• [Challenge] Print the entries in full, word for word, but not the pictures.

** begin Entries shown **

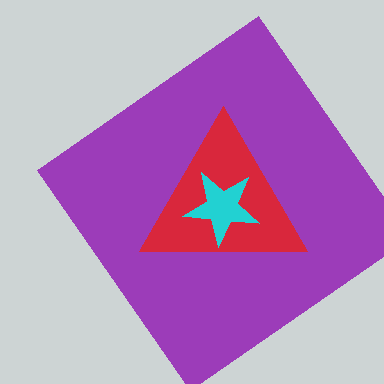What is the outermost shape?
The purple diamond.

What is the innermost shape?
The cyan star.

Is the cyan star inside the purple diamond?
Yes.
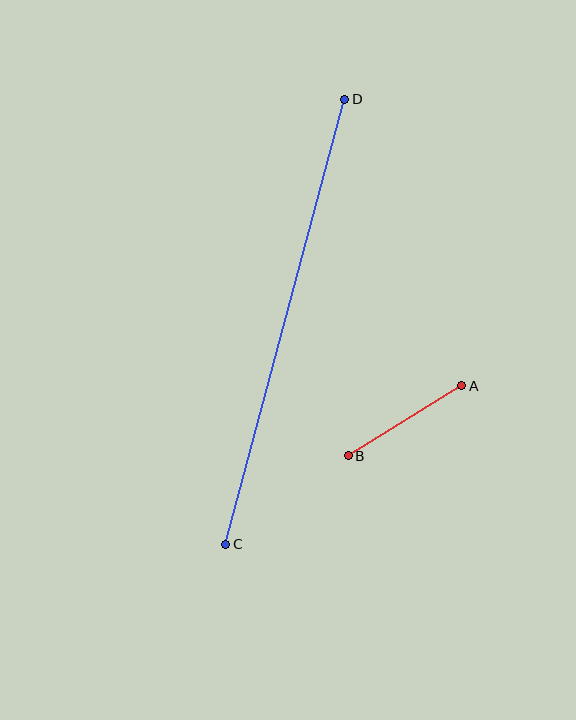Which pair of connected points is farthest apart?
Points C and D are farthest apart.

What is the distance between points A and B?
The distance is approximately 133 pixels.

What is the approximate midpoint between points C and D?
The midpoint is at approximately (285, 322) pixels.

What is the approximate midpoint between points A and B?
The midpoint is at approximately (405, 421) pixels.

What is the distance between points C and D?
The distance is approximately 461 pixels.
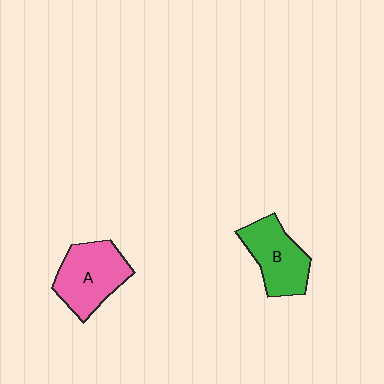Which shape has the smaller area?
Shape B (green).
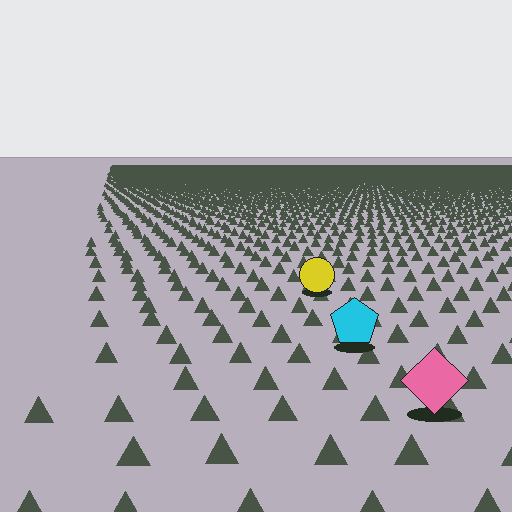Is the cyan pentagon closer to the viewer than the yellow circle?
Yes. The cyan pentagon is closer — you can tell from the texture gradient: the ground texture is coarser near it.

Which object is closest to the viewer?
The pink diamond is closest. The texture marks near it are larger and more spread out.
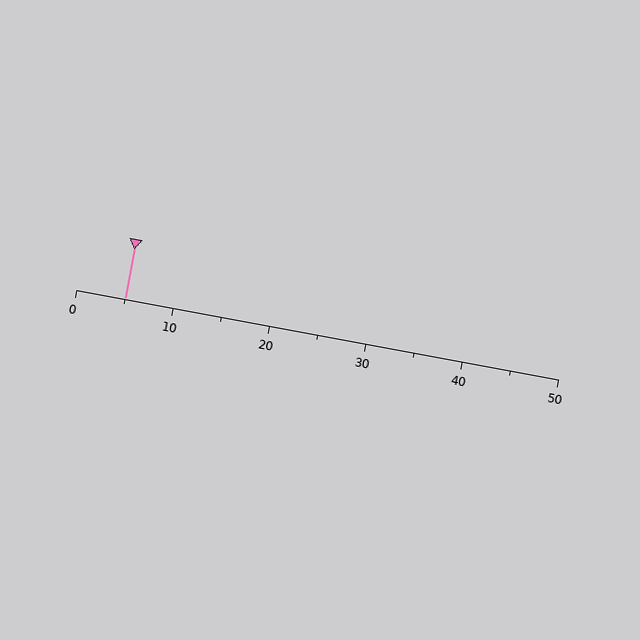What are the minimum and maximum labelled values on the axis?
The axis runs from 0 to 50.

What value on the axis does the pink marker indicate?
The marker indicates approximately 5.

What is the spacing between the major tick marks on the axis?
The major ticks are spaced 10 apart.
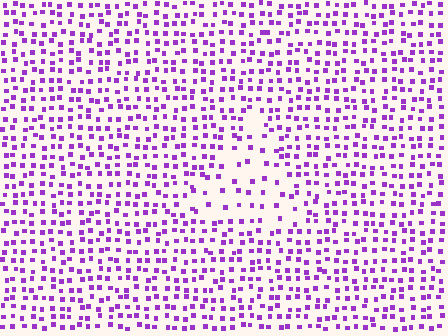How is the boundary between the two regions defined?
The boundary is defined by a change in element density (approximately 2.3x ratio). All elements are the same color, size, and shape.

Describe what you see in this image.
The image contains small purple elements arranged at two different densities. A triangle-shaped region is visible where the elements are less densely packed than the surrounding area.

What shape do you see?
I see a triangle.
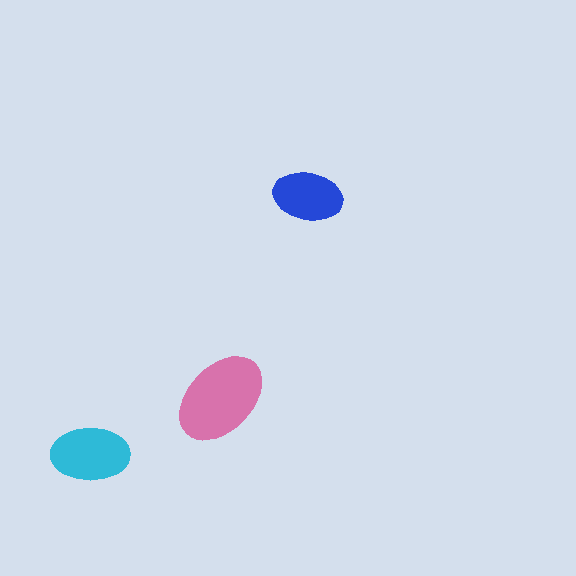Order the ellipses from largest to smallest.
the pink one, the cyan one, the blue one.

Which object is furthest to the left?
The cyan ellipse is leftmost.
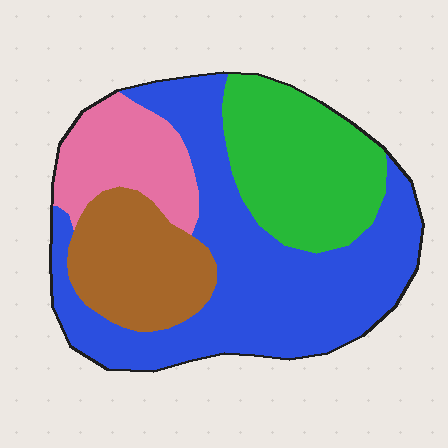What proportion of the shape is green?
Green takes up about one quarter (1/4) of the shape.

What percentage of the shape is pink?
Pink covers about 15% of the shape.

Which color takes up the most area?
Blue, at roughly 45%.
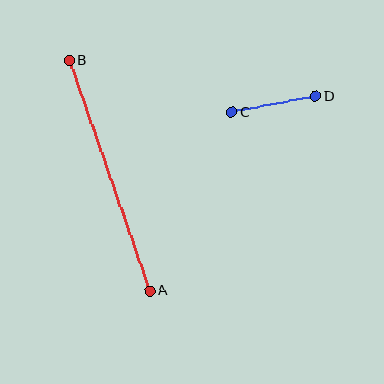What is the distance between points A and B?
The distance is approximately 244 pixels.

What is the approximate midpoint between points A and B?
The midpoint is at approximately (110, 176) pixels.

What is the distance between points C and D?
The distance is approximately 85 pixels.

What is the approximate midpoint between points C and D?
The midpoint is at approximately (274, 104) pixels.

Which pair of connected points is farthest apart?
Points A and B are farthest apart.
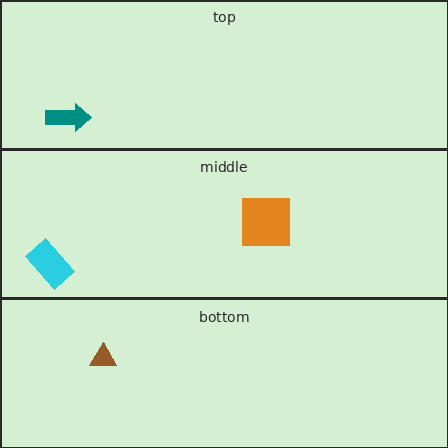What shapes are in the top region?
The teal arrow.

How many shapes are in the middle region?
2.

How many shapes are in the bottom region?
1.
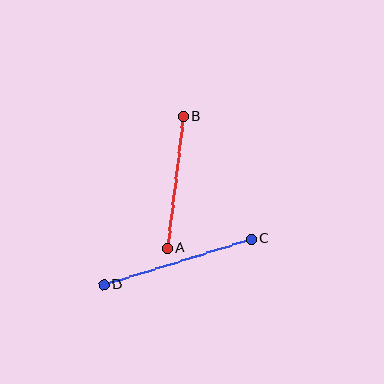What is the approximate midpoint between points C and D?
The midpoint is at approximately (178, 262) pixels.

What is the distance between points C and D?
The distance is approximately 154 pixels.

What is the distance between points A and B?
The distance is approximately 132 pixels.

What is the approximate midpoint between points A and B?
The midpoint is at approximately (175, 182) pixels.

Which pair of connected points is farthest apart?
Points C and D are farthest apart.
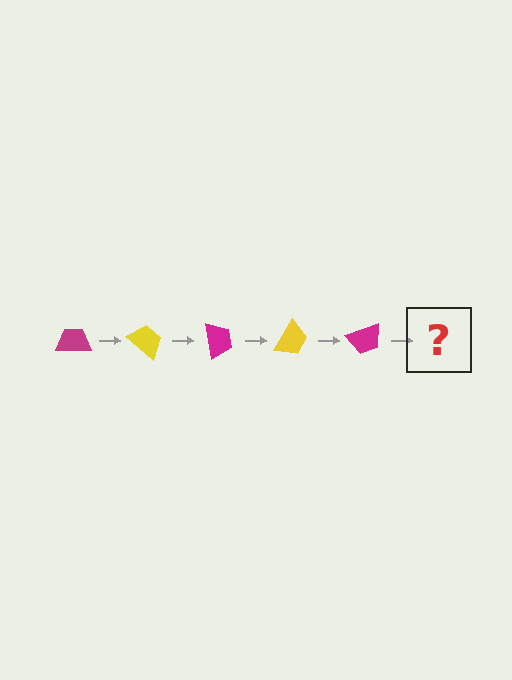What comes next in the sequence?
The next element should be a yellow trapezoid, rotated 200 degrees clockwise from the start.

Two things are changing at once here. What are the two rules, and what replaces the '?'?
The two rules are that it rotates 40 degrees clockwise each step and the color cycles through magenta and yellow. The '?' should be a yellow trapezoid, rotated 200 degrees clockwise from the start.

** end Entries shown **

• [Response below]
What is the outermost shape?
The purple diamond.

What is the innermost shape?
The cyan star.

Is the cyan star inside the purple diamond?
Yes.
Which pair of connected points is farthest apart?
Points C and D are farthest apart.

What is the distance between points A and B?
The distance is approximately 133 pixels.

What is the approximate midpoint between points C and D?
The midpoint is at approximately (285, 322) pixels.

What is the approximate midpoint between points A and B?
The midpoint is at approximately (405, 421) pixels.

What is the distance between points C and D?
The distance is approximately 461 pixels.
Which shape has the smaller area?
Shape B (green).
Is the cyan pentagon closer to the viewer than the yellow circle?
Yes. The cyan pentagon is closer — you can tell from the texture gradient: the ground texture is coarser near it.

Which object is closest to the viewer?
The pink diamond is closest. The texture marks near it are larger and more spread out.
What are the minimum and maximum labelled values on the axis?
The axis runs from 0 to 50.

What value on the axis does the pink marker indicate?
The marker indicates approximately 5.

What is the spacing between the major tick marks on the axis?
The major ticks are spaced 10 apart.
How is the boundary between the two regions defined?
The boundary is defined by a change in element density (approximately 2.3x ratio). All elements are the same color, size, and shape.

Describe what you see in this image.
The image contains small purple elements arranged at two different densities. A triangle-shaped region is visible where the elements are less densely packed than the surrounding area.

What shape do you see?
I see a triangle.
Order the ellipses from largest to smallest.
the pink one, the cyan one, the blue one.

Which object is furthest to the left?
The cyan ellipse is leftmost.
What proportion of the shape is green?
Green takes up about one quarter (1/4) of the shape.

What percentage of the shape is pink?
Pink covers about 15% of the shape.

Which color takes up the most area?
Blue, at roughly 45%.
What is the distance between points A and B?
The distance is approximately 244 pixels.

What is the approximate midpoint between points A and B?
The midpoint is at approximately (110, 176) pixels.

What is the distance between points C and D?
The distance is approximately 85 pixels.

What is the approximate midpoint between points C and D?
The midpoint is at approximately (274, 104) pixels.

Which pair of connected points is farthest apart?
Points A and B are farthest apart.
What shapes are in the top region?
The teal arrow.

How many shapes are in the middle region?
2.

How many shapes are in the bottom region?
1.
What is the approximate midpoint between points C and D?
The midpoint is at approximately (178, 262) pixels.

What is the distance between points C and D?
The distance is approximately 154 pixels.

What is the distance between points A and B?
The distance is approximately 132 pixels.

What is the approximate midpoint between points A and B?
The midpoint is at approximately (175, 182) pixels.

Which pair of connected points is farthest apart?
Points C and D are farthest apart.
What comes next in the sequence?
The next element should be a yellow trapezoid, rotated 200 degrees clockwise from the start.

Two things are changing at once here. What are the two rules, and what replaces the '?'?
The two rules are that it rotates 40 degrees clockwise each step and the color cycles through magenta and yellow. The '?' should be a yellow trapezoid, rotated 200 degrees clockwise from the start.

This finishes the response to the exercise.